▶ [Problem description]:
Repeat exactly the lines from the one containing "What colors correspond to each cluster?" through the last line of the records below, both included, and nothing else.

## Start Material for this task

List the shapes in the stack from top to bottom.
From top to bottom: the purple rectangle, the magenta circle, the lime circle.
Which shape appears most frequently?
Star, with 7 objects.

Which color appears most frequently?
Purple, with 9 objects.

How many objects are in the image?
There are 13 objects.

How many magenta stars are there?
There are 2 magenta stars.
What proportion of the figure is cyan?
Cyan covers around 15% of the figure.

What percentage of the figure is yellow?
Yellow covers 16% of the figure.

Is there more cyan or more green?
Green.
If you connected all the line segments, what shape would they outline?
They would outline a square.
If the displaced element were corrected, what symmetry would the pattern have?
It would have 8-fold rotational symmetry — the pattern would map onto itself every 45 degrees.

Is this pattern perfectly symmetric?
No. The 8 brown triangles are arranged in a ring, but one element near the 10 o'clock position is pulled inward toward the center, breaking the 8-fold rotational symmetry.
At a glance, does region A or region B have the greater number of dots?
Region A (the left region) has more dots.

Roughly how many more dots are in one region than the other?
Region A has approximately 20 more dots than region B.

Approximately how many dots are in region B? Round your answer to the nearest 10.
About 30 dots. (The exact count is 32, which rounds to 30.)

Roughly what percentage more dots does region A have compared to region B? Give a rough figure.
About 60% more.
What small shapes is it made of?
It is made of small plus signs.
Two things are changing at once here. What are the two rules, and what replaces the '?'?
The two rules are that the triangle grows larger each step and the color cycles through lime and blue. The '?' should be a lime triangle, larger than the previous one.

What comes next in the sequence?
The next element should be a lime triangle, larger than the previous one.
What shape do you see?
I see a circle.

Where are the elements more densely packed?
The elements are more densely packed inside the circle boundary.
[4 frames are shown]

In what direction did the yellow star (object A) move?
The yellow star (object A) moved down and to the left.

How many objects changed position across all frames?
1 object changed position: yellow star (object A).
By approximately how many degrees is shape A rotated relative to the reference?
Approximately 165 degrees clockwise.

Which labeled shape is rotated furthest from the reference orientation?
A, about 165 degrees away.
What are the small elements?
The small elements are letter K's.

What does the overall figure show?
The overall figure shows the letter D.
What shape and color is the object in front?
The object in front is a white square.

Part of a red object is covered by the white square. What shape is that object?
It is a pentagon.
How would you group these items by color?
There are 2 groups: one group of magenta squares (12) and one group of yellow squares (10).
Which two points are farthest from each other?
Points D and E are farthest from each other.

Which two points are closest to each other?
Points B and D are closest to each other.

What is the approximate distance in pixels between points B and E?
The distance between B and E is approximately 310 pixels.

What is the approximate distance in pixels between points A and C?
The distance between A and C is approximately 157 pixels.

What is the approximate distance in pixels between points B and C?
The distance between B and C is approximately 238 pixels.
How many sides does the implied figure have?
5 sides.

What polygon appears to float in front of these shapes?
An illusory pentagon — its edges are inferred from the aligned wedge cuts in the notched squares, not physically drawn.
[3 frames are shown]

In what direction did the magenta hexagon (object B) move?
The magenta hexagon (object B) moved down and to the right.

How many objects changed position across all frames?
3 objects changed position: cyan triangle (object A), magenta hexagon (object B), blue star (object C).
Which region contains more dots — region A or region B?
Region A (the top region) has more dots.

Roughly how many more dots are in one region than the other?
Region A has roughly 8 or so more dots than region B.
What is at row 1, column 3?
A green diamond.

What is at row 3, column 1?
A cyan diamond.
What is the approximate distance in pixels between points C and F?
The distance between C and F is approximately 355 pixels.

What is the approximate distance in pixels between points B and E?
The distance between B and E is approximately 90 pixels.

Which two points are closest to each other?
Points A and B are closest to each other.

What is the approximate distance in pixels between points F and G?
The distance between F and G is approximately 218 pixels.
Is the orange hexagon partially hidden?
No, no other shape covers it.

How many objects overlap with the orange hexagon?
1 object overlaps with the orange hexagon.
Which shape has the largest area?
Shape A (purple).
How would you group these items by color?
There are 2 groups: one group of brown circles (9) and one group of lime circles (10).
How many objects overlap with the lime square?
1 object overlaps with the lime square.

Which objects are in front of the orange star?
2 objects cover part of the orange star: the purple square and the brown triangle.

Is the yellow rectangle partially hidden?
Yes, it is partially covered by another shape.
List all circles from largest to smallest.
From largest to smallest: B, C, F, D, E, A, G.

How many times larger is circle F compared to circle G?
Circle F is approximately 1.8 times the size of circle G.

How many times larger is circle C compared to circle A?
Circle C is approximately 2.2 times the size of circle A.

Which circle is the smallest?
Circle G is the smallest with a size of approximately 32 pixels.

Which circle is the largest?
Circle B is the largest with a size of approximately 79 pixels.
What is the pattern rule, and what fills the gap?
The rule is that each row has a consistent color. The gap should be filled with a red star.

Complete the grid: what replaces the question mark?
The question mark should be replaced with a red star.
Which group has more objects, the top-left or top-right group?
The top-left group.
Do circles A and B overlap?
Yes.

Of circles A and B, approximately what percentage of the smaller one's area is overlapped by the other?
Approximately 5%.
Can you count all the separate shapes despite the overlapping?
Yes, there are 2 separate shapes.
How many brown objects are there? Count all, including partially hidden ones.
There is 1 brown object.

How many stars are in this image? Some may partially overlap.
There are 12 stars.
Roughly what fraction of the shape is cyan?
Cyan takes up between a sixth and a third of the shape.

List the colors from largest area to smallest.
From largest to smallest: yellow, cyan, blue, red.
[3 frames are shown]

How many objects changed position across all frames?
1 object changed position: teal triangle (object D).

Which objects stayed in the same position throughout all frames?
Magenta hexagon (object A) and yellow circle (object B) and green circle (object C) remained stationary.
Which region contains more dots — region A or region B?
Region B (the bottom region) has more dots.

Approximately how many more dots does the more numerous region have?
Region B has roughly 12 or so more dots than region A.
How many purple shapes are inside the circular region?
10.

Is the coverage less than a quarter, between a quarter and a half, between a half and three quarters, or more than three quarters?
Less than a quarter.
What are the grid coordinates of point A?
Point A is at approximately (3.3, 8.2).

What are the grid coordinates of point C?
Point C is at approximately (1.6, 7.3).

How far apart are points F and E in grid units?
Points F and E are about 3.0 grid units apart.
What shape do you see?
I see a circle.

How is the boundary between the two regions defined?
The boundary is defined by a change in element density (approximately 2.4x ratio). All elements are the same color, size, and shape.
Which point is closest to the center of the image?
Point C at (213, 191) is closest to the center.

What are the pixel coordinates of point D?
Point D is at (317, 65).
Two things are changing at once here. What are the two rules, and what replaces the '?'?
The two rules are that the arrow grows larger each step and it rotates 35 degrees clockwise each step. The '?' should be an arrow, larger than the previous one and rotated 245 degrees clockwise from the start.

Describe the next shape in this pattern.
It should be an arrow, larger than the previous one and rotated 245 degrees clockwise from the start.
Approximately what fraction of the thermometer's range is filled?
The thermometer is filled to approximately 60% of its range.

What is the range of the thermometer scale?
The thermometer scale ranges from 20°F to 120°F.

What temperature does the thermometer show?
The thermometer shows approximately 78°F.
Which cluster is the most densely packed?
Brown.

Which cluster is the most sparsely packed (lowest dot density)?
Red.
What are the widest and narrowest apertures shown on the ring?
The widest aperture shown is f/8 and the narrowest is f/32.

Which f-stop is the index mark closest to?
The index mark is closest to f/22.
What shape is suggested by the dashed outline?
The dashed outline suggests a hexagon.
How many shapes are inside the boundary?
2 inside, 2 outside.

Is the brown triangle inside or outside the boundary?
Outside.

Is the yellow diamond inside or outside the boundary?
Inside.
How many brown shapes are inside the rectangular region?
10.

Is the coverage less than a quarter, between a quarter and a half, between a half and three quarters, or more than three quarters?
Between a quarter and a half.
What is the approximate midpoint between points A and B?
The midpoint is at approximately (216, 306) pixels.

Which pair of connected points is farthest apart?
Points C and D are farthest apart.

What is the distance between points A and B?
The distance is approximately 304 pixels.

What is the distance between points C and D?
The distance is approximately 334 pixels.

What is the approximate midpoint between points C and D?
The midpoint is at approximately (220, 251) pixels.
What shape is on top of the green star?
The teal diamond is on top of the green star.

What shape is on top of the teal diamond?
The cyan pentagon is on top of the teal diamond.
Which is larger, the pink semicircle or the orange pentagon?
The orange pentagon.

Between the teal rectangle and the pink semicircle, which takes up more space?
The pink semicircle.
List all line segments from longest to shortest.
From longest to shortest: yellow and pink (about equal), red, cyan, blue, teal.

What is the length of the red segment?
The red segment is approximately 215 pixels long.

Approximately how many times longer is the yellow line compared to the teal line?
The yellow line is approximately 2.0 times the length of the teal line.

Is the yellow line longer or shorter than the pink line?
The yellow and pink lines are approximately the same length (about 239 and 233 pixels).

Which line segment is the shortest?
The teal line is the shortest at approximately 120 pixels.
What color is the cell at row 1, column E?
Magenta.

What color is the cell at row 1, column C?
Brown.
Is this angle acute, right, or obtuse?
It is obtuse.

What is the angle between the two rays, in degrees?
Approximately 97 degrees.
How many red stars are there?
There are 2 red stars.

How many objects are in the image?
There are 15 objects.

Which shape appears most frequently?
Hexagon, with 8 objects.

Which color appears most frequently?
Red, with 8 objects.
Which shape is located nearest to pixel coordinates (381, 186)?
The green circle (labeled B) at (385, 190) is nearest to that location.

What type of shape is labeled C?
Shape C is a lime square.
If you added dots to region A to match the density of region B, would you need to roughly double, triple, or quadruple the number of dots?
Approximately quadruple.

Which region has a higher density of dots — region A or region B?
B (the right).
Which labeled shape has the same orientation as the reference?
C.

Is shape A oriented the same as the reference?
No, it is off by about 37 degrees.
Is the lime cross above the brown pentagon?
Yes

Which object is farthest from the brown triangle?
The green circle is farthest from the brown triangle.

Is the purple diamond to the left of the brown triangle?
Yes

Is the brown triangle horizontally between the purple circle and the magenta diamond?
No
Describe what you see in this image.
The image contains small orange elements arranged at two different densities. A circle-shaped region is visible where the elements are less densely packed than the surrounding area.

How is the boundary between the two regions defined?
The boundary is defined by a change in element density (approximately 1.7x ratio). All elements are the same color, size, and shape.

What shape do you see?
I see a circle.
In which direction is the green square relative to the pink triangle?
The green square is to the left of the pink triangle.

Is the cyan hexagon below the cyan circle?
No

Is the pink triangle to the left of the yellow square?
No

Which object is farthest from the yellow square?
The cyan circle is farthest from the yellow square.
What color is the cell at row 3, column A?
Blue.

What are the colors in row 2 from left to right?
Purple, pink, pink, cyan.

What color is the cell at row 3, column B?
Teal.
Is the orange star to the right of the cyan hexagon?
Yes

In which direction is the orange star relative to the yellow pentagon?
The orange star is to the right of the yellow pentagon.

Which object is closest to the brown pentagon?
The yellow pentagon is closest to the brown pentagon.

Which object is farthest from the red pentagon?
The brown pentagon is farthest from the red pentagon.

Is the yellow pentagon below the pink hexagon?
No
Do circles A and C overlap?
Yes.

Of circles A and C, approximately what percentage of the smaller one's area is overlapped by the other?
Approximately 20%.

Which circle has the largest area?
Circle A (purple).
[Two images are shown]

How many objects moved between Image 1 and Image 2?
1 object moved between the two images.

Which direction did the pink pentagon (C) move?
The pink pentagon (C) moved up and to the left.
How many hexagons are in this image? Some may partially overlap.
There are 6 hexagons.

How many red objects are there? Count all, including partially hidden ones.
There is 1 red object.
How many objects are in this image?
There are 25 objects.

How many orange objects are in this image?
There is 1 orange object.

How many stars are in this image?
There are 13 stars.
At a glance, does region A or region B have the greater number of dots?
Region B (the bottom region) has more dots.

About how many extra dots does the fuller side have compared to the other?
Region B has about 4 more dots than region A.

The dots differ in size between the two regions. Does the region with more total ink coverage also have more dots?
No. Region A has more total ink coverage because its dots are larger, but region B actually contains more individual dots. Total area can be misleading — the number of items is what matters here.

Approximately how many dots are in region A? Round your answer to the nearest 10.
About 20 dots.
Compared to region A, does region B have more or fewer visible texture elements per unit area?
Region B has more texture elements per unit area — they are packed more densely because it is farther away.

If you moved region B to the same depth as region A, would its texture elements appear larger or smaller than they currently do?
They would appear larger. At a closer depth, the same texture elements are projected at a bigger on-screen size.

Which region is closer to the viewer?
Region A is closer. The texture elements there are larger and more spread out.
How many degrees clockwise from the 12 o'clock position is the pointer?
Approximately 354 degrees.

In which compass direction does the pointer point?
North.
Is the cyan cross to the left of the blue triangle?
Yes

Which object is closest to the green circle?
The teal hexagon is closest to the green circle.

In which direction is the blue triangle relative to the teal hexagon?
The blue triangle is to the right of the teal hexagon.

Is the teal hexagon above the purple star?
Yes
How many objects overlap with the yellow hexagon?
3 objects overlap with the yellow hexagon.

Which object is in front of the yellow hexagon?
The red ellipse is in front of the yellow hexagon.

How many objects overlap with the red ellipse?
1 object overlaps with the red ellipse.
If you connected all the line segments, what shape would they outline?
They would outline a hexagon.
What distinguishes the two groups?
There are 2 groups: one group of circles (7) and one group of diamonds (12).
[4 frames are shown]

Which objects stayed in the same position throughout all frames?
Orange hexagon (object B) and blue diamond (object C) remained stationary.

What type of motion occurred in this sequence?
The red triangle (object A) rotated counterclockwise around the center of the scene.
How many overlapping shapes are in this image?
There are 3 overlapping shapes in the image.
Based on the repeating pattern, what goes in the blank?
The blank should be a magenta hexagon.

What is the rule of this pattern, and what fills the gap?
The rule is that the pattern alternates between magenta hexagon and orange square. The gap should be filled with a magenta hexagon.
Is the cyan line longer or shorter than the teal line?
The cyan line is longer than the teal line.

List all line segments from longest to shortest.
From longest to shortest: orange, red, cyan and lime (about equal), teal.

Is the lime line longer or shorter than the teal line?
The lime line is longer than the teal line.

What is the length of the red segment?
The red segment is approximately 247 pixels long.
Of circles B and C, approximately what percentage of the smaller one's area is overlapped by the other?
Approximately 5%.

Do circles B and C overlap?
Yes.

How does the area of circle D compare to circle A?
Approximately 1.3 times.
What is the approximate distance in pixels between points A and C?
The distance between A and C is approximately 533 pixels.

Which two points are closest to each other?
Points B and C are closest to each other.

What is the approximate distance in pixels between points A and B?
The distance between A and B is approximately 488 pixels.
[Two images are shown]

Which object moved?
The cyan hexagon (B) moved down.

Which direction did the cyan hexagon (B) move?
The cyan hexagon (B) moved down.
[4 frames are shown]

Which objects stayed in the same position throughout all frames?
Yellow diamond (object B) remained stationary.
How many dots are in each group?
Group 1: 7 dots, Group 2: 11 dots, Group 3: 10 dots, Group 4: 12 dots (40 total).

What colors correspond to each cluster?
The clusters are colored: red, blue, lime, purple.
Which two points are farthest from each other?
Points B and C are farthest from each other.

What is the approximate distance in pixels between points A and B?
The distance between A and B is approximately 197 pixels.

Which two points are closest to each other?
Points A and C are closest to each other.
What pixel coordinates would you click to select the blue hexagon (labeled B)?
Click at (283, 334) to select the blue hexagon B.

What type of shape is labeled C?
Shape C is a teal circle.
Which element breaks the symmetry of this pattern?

## End Material for this task

▶ [Task result]:
What colors correspond to each cluster?
The clusters are colored: red, blue, lime, purple.
Which two points are farthest from each other?
Points B and C are farthest from each other.

What is the approximate distance in pixels between points A and B?
The distance between A and B is approximately 197 pixels.

Which two points are closest to each other?
Points A and C are closest to each other.
What pixel coordinates would you click to select the blue hexagon (labeled B)?
Click at (283, 334) to select the blue hexagon B.

What type of shape is labeled C?
Shape C is a teal circle.
Which element breaks the symmetry of this pattern?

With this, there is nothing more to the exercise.